*What you are asked to do*
Exact reproduction of the data is required, with images excluded.

▬▬▬▬▬▬▬▬▬▬

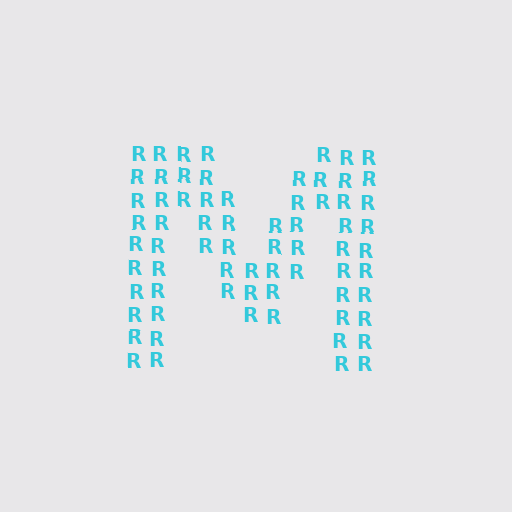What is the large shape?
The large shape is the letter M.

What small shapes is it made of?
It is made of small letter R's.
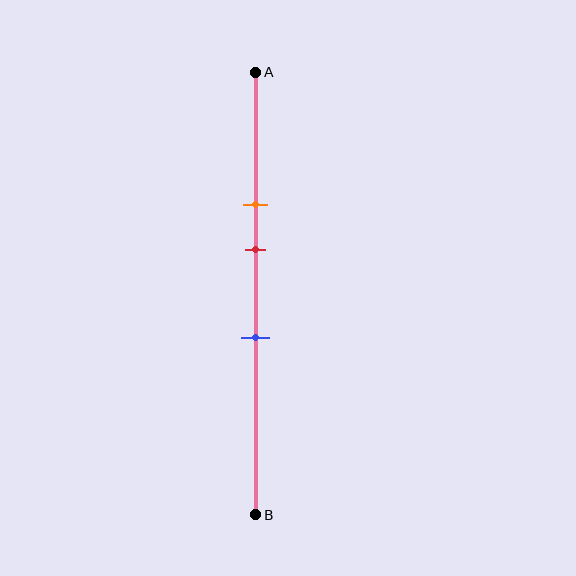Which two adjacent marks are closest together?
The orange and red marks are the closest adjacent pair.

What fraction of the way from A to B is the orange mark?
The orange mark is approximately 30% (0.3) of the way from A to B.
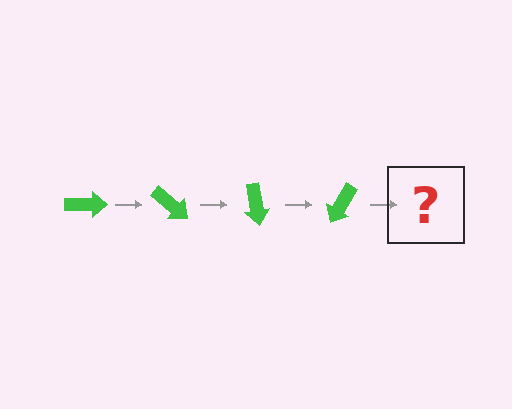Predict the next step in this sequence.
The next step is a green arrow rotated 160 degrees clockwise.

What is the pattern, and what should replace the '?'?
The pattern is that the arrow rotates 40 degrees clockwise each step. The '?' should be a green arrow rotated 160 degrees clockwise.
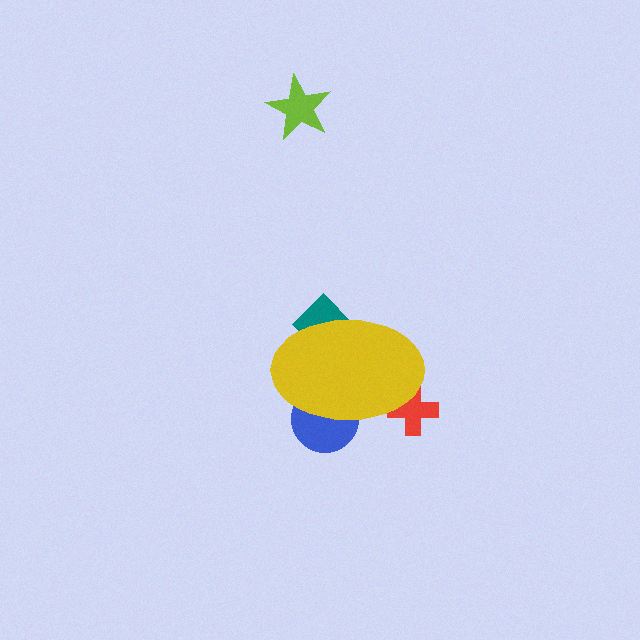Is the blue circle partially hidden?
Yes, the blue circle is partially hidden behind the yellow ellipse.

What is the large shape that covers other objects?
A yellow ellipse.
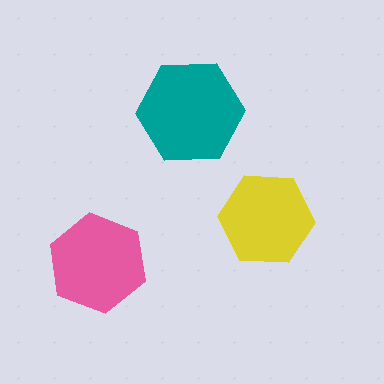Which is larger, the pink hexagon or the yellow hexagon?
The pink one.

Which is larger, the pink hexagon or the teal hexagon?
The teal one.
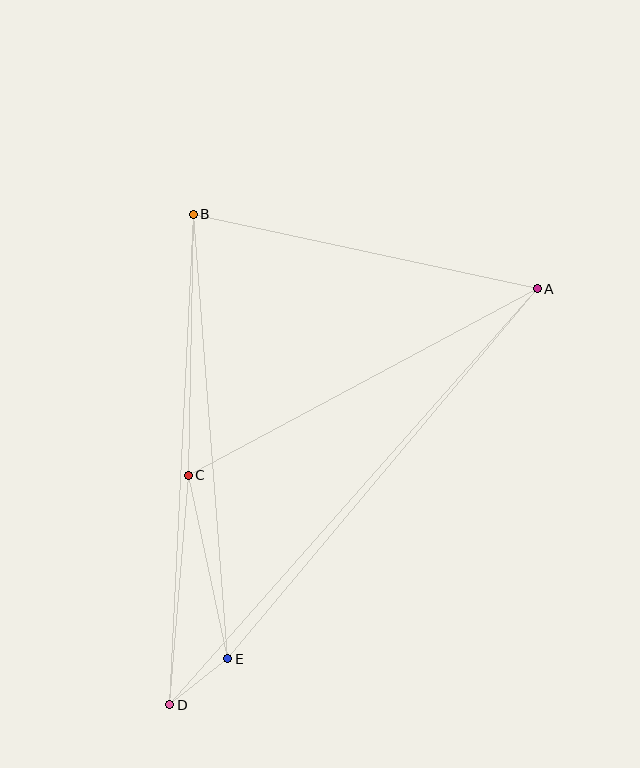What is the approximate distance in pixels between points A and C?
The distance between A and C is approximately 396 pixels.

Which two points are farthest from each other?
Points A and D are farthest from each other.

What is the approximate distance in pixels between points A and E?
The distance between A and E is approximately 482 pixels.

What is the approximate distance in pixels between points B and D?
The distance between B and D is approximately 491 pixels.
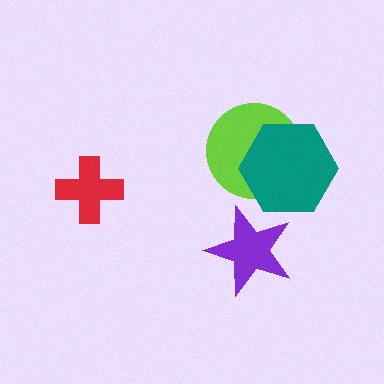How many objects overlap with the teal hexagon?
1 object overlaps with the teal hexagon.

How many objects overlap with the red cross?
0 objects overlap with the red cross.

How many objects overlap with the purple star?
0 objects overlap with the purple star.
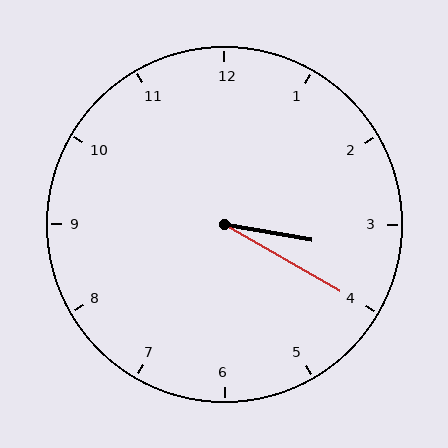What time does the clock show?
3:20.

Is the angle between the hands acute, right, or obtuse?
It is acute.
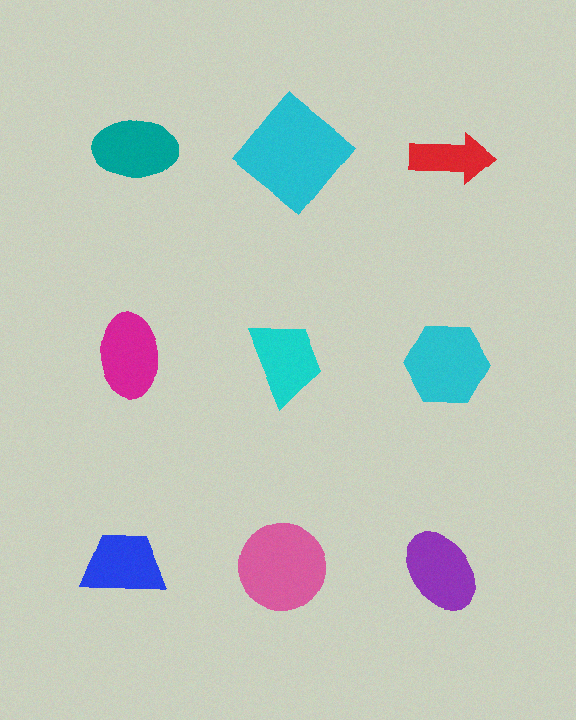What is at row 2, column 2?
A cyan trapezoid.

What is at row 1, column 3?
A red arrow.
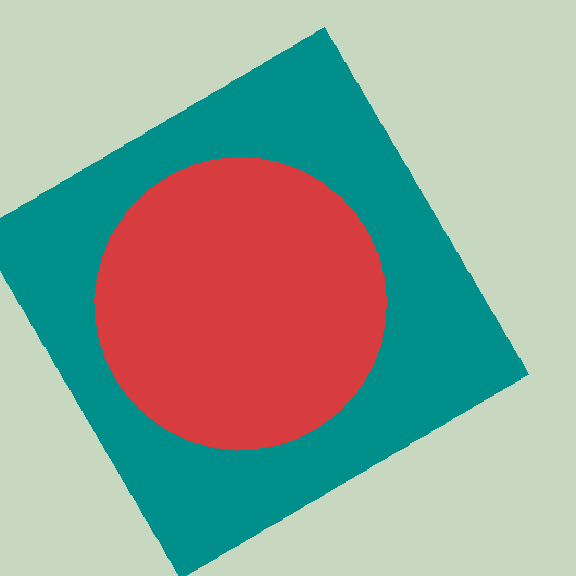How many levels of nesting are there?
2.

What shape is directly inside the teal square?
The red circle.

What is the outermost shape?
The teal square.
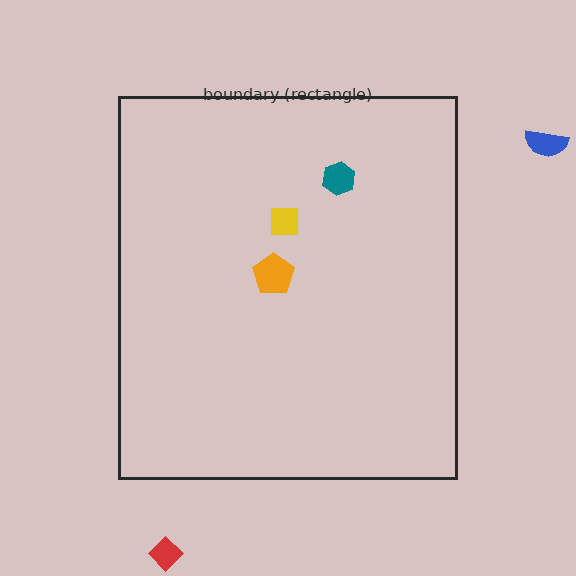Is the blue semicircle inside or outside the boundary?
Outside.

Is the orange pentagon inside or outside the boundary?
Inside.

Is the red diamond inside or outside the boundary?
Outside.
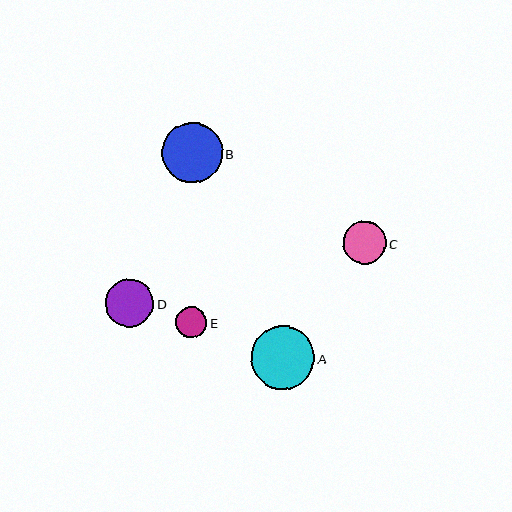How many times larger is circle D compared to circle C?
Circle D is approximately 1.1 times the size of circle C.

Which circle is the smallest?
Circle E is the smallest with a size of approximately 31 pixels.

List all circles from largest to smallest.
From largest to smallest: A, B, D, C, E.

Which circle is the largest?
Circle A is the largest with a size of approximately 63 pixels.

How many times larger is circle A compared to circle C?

▬▬▬▬▬▬▬▬▬▬

*Output of the exercise*
What is the large shape?
The large shape is the letter M.

What small shapes is it made of?
It is made of small letter R's.
Which two adjacent marks are closest together?
The orange and red marks are the closest adjacent pair.

What fraction of the way from A to B is the orange mark?
The orange mark is approximately 30% (0.3) of the way from A to B.
Predict the next step in this sequence.
The next step is a green arrow rotated 160 degrees clockwise.

What is the pattern, and what should replace the '?'?
The pattern is that the arrow rotates 40 degrees clockwise each step. The '?' should be a green arrow rotated 160 degrees clockwise.
Is the blue circle partially hidden?
Yes, the blue circle is partially hidden behind the yellow ellipse.

What is the large shape that covers other objects?
A yellow ellipse.
Which is larger, the pink hexagon or the yellow hexagon?
The pink one.

Which is larger, the pink hexagon or the teal hexagon?
The teal one.
What is the approximate distance in pixels between points A and C?
The distance between A and C is approximately 396 pixels.

Which two points are farthest from each other?
Points A and D are farthest from each other.

What is the approximate distance in pixels between points A and E?
The distance between A and E is approximately 482 pixels.

What is the approximate distance in pixels between points B and D?
The distance between B and D is approximately 491 pixels.
How many objects overlap with the teal hexagon?
1 object overlaps with the teal hexagon.

How many objects overlap with the red cross?
0 objects overlap with the red cross.

How many objects overlap with the purple star?
0 objects overlap with the purple star.
What time does the clock show?
3:20.

Is the angle between the hands acute, right, or obtuse?
It is acute.
What is at row 2, column 2?
A cyan trapezoid.

What is at row 1, column 3?
A red arrow.
How many levels of nesting are there?
2.

What shape is directly inside the teal square?
The red circle.

What is the outermost shape?
The teal square.
Is the blue semicircle inside or outside the boundary?
Outside.

Is the orange pentagon inside or outside the boundary?
Inside.

Is the red diamond inside or outside the boundary?
Outside.
How many times larger is circle D compared to circle C?
Circle D is approximately 1.1 times the size of circle C.

Which circle is the smallest?
Circle E is the smallest with a size of approximately 31 pixels.

List all circles from largest to smallest.
From largest to smallest: A, B, D, C, E.

Which circle is the largest?
Circle A is the largest with a size of approximately 63 pixels.

How many times larger is circle A compared to circle C?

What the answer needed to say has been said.